### What to do
Would you transcribe the entries below word for word, omitting all images?

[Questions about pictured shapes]
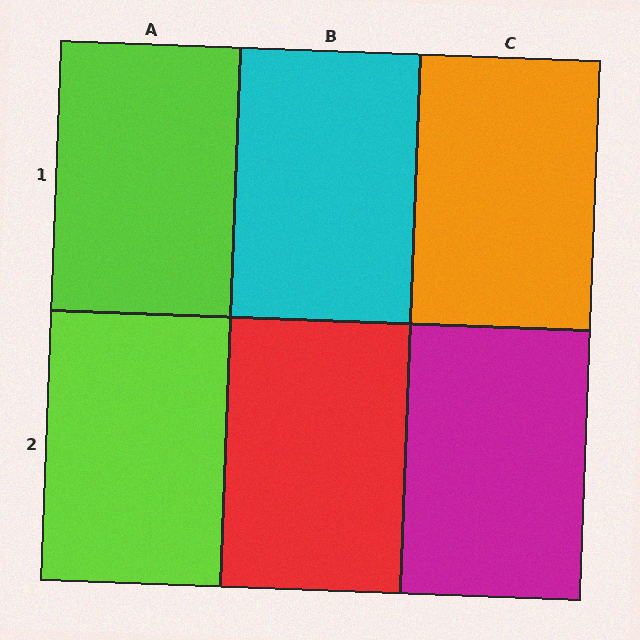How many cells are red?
1 cell is red.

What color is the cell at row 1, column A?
Lime.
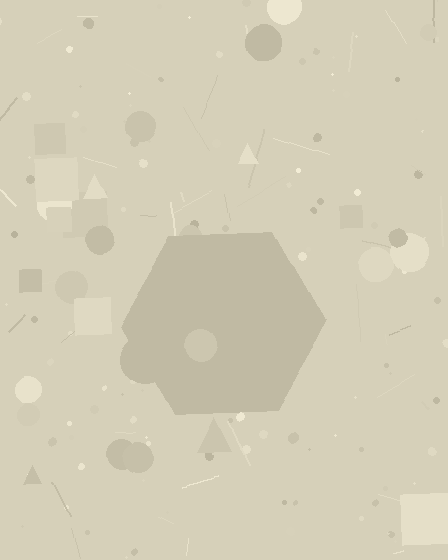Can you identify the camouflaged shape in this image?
The camouflaged shape is a hexagon.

### Answer to the exercise
How many cells are red?
1 cell is red.

What color is the cell at row 1, column A?
Lime.
Can you identify the camouflaged shape in this image?
The camouflaged shape is a hexagon.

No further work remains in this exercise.